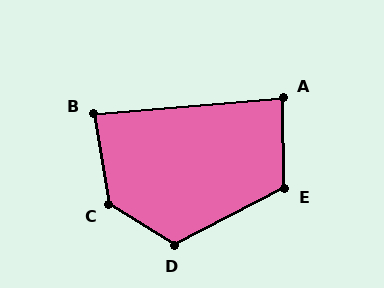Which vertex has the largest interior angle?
C, at approximately 131 degrees.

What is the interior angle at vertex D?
Approximately 121 degrees (obtuse).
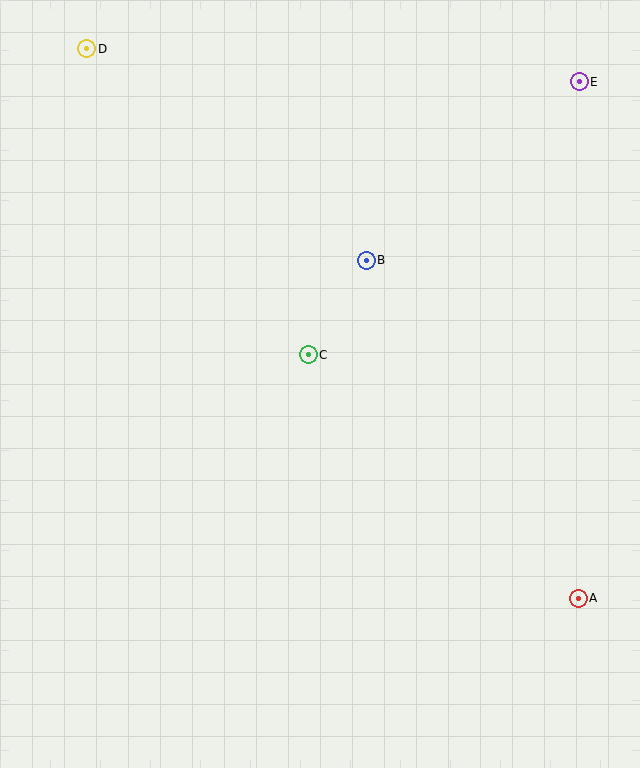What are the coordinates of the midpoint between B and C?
The midpoint between B and C is at (337, 307).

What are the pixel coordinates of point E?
Point E is at (579, 82).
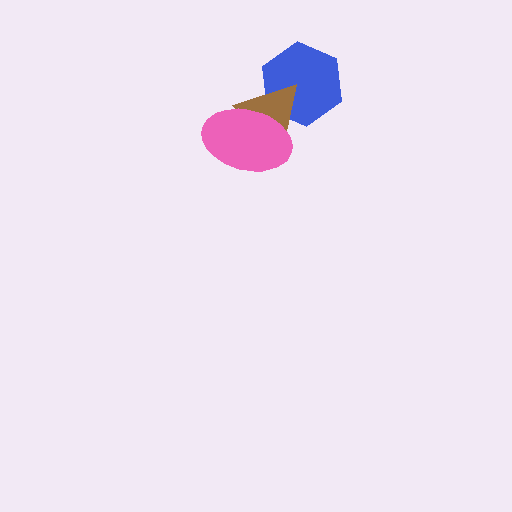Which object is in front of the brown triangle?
The pink ellipse is in front of the brown triangle.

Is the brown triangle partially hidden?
Yes, it is partially covered by another shape.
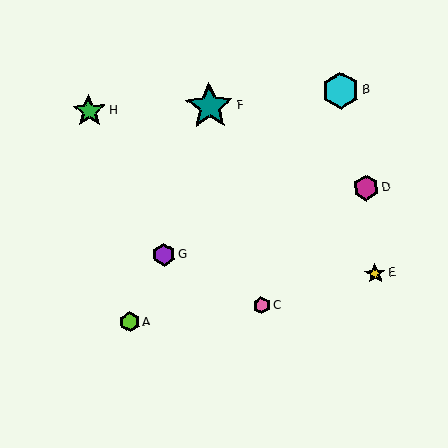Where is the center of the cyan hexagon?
The center of the cyan hexagon is at (340, 90).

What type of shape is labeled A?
Shape A is a lime hexagon.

§

### [Do this]
Copy each line in full and exactly, omitting any picture.

### [Solution to the exercise]
Which vertex has the largest interior angle?
C, at approximately 131 degrees.

What is the interior angle at vertex D?
Approximately 121 degrees (obtuse).
What are the coordinates of the midpoint between B and C?
The midpoint between B and C is at (337, 307).

What are the pixel coordinates of point E?
Point E is at (579, 82).
Which object is in front of the brown triangle?
The pink ellipse is in front of the brown triangle.

Is the brown triangle partially hidden?
Yes, it is partially covered by another shape.
Where is the center of the cyan hexagon?
The center of the cyan hexagon is at (340, 90).

What type of shape is labeled A?
Shape A is a lime hexagon.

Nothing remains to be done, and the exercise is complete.